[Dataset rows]
▽
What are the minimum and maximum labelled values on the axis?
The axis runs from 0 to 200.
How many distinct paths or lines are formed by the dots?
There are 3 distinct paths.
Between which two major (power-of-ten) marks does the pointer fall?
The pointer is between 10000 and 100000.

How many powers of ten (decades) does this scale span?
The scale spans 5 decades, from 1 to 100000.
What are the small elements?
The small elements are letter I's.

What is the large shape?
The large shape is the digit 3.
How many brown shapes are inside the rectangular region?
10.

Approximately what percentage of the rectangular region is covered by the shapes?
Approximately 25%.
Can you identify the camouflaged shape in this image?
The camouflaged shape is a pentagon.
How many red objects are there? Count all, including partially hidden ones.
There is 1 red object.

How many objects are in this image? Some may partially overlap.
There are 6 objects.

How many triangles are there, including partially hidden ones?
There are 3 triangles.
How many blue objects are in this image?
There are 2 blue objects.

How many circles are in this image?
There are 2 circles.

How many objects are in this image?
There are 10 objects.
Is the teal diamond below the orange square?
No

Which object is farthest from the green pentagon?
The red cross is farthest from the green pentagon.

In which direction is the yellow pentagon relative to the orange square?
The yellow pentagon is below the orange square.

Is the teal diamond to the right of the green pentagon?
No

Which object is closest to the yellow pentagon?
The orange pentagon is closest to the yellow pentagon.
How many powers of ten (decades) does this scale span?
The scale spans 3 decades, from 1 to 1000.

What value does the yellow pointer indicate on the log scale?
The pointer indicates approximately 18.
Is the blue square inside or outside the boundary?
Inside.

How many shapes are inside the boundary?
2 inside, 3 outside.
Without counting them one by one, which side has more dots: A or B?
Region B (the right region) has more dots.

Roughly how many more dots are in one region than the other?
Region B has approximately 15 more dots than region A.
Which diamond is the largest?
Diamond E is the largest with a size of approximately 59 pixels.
△
## [OBJECTIVE]
Copy out every line from the one containing "Without counting them" to the end of the material, both ends included.

## [CORRECT OUTPUT]
Without counting them one by one, which side has more dots: A or B?
Region B (the right region) has more dots.

Roughly how many more dots are in one region than the other?
Region B has approximately 15 more dots than region A.
Which diamond is the largest?
Diamond E is the largest with a size of approximately 59 pixels.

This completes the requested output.